• Written problem:
Repeat exactly, and only, the lines from the one that contains "Approximately how many" to the one that contains "What is the size", both ends included. Omit every picture.

• Records to process:
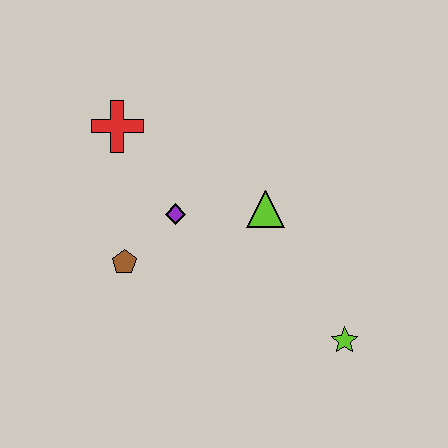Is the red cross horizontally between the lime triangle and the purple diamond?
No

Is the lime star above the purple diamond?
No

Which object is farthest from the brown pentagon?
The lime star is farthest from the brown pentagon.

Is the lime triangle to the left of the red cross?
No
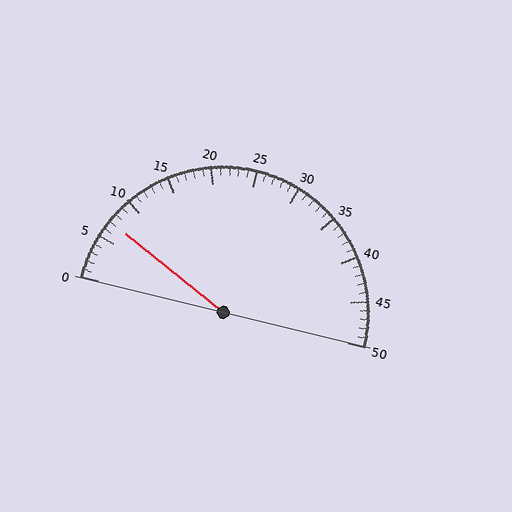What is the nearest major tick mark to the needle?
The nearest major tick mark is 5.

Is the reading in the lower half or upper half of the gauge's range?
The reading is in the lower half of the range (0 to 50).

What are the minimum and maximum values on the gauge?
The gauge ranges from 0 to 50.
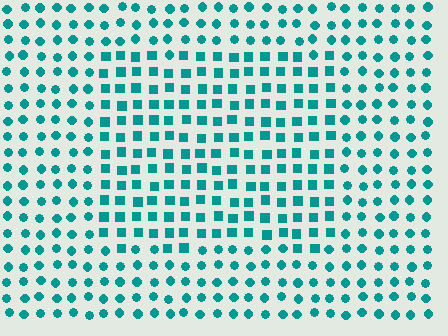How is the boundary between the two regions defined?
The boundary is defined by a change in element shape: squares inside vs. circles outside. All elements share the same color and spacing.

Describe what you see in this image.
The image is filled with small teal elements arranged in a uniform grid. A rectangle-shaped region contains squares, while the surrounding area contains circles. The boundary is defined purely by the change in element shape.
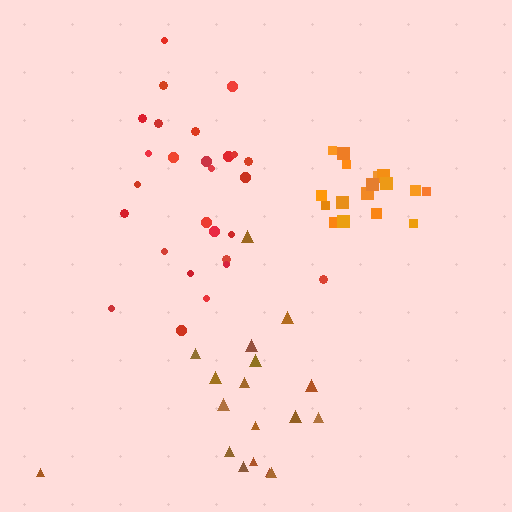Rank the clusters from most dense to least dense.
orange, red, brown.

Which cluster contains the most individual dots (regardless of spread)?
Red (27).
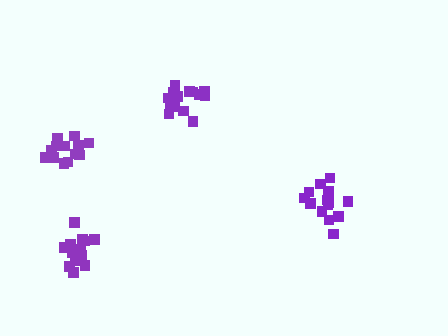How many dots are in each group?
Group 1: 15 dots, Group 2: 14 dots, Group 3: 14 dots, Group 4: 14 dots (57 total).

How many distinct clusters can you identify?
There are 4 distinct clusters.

---

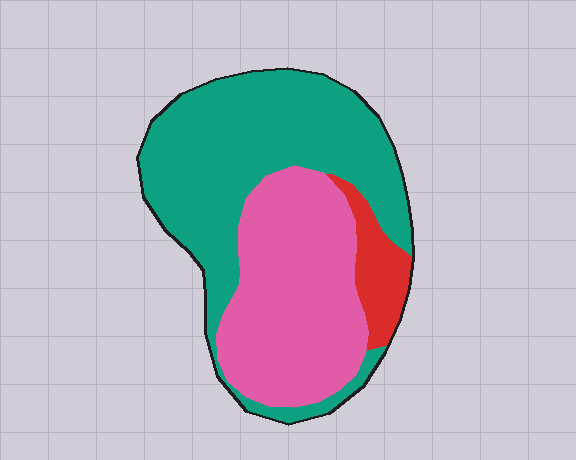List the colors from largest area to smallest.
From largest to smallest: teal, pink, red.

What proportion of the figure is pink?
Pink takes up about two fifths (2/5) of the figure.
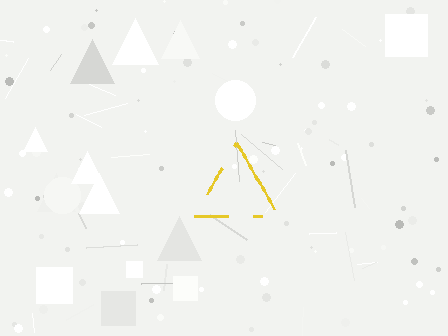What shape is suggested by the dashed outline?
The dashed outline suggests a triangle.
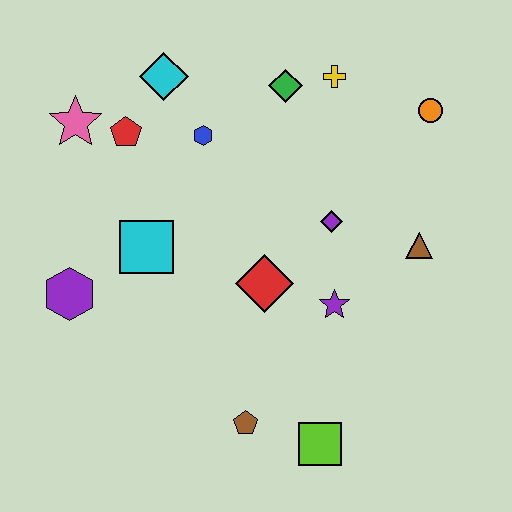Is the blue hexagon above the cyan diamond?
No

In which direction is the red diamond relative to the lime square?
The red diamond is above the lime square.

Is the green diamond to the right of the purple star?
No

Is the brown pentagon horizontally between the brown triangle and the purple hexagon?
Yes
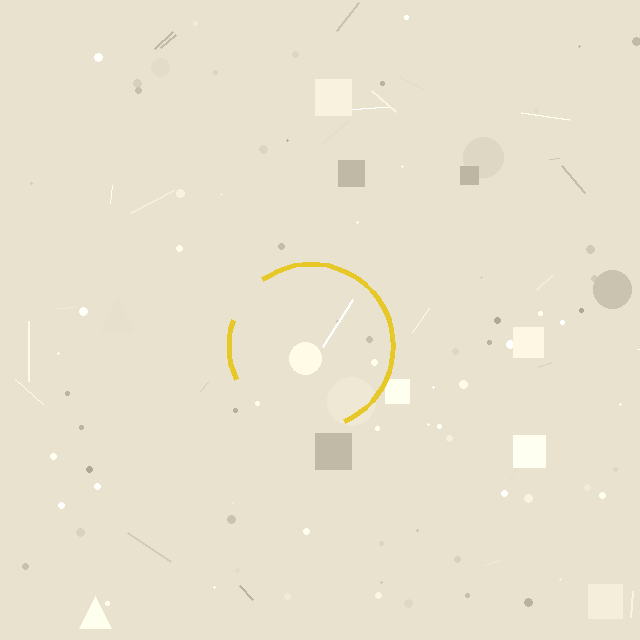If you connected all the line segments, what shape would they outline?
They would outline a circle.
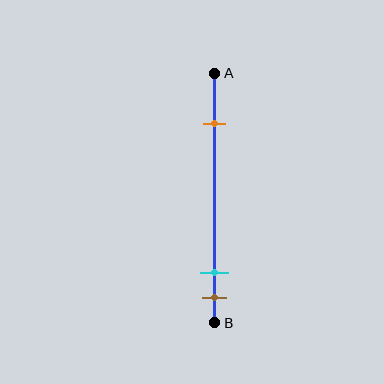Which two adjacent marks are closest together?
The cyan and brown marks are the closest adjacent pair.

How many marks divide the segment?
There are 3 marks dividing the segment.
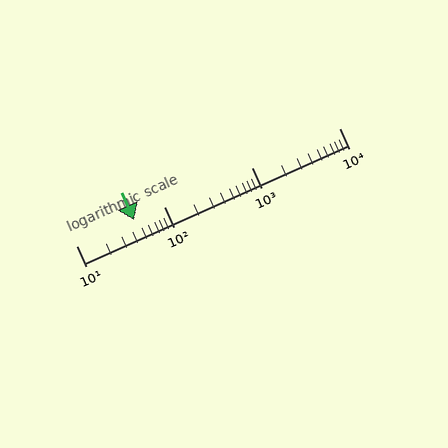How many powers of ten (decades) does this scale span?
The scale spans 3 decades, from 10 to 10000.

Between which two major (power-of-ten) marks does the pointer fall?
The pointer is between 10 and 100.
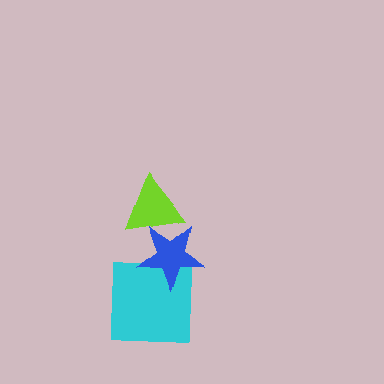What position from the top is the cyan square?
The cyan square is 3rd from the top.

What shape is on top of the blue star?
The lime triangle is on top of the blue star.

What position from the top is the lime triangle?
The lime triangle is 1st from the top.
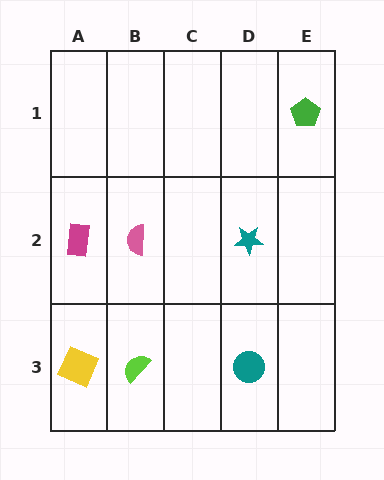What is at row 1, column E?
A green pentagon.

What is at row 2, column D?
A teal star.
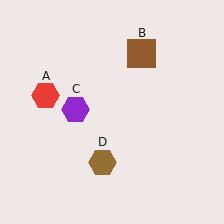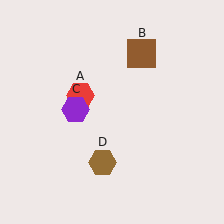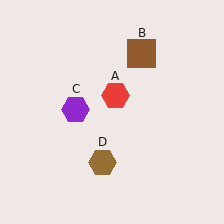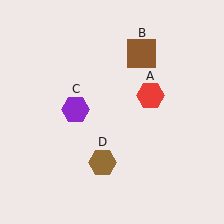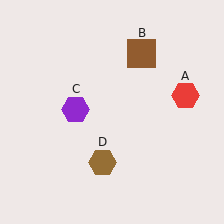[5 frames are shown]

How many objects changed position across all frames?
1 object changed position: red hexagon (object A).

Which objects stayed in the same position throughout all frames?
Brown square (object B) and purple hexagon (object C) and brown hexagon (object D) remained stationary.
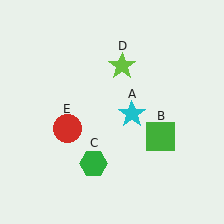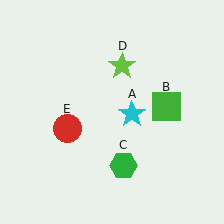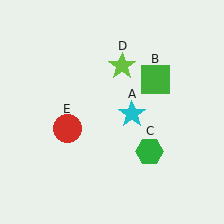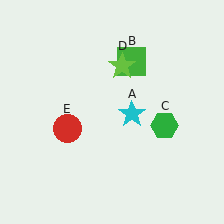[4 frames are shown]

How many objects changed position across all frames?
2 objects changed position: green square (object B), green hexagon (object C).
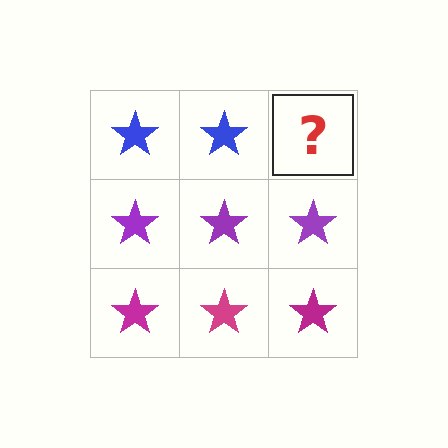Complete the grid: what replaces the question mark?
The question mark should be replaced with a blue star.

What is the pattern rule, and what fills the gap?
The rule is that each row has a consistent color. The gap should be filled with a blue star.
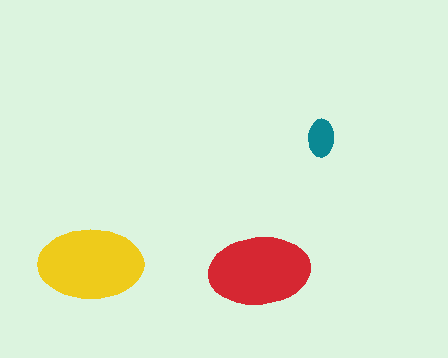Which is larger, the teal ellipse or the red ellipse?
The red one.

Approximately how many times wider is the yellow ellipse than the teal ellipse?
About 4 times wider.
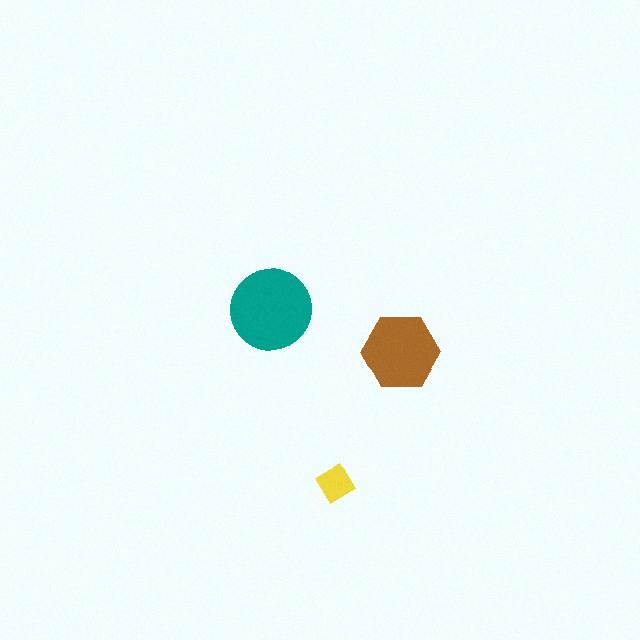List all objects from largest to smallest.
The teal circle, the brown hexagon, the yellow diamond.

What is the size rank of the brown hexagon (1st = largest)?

--

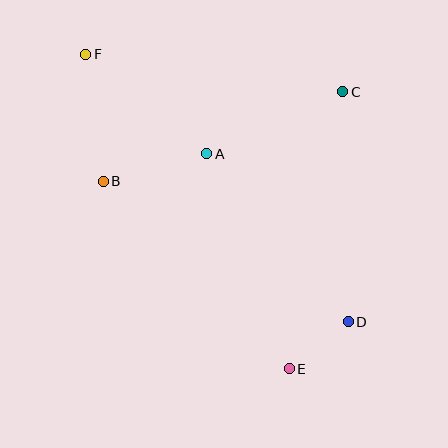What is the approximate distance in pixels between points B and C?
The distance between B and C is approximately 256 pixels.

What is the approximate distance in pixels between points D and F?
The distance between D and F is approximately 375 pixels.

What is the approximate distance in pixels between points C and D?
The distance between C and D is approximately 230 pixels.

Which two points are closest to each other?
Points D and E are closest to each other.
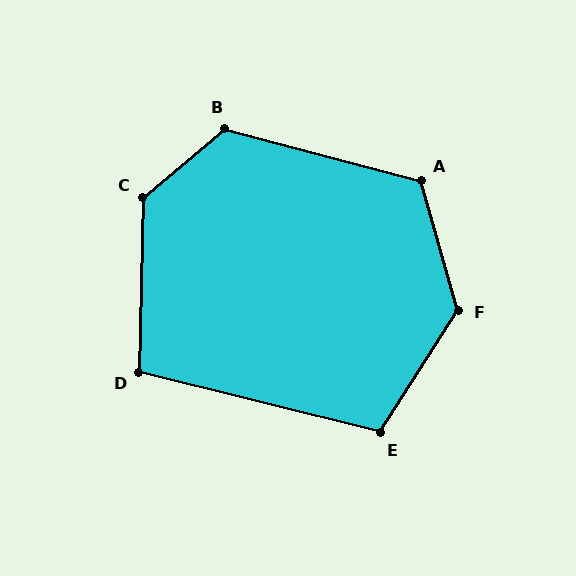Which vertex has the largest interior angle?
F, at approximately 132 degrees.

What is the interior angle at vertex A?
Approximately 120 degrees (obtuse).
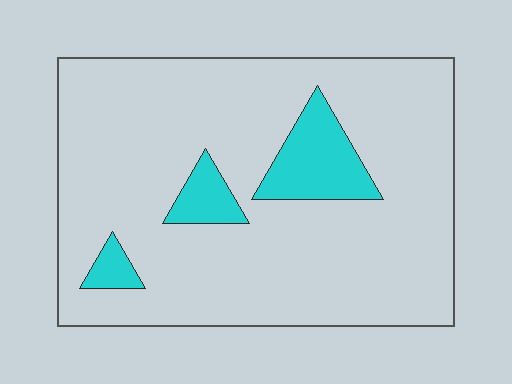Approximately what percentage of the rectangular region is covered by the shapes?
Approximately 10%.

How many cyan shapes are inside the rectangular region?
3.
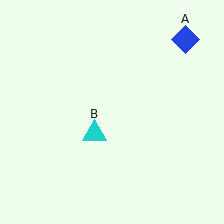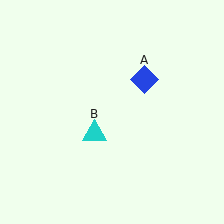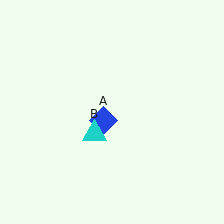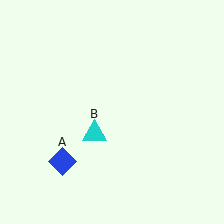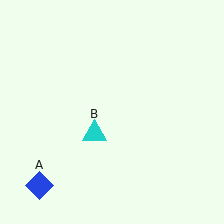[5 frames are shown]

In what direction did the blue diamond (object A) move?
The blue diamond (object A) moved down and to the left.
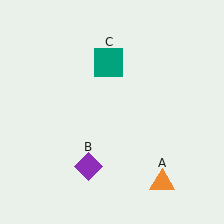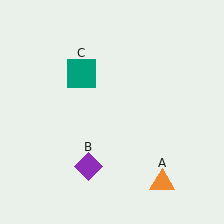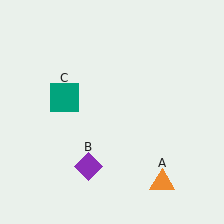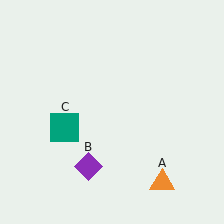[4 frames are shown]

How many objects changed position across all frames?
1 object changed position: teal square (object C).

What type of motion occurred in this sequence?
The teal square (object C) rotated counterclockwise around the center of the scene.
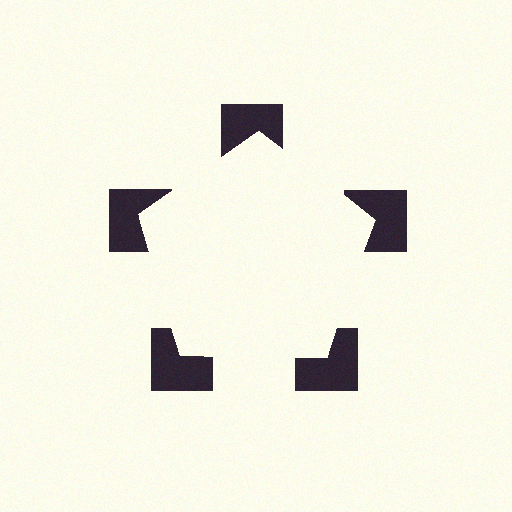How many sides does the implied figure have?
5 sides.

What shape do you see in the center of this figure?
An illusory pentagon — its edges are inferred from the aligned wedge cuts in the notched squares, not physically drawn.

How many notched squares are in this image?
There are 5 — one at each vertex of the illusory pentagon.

• Exercise output:
Approximately how many times wider is the yellow ellipse than the teal ellipse?
About 4 times wider.
List all objects from largest to smallest.
The teal circle, the brown hexagon, the yellow diamond.

What is the size rank of the brown hexagon (1st = largest)?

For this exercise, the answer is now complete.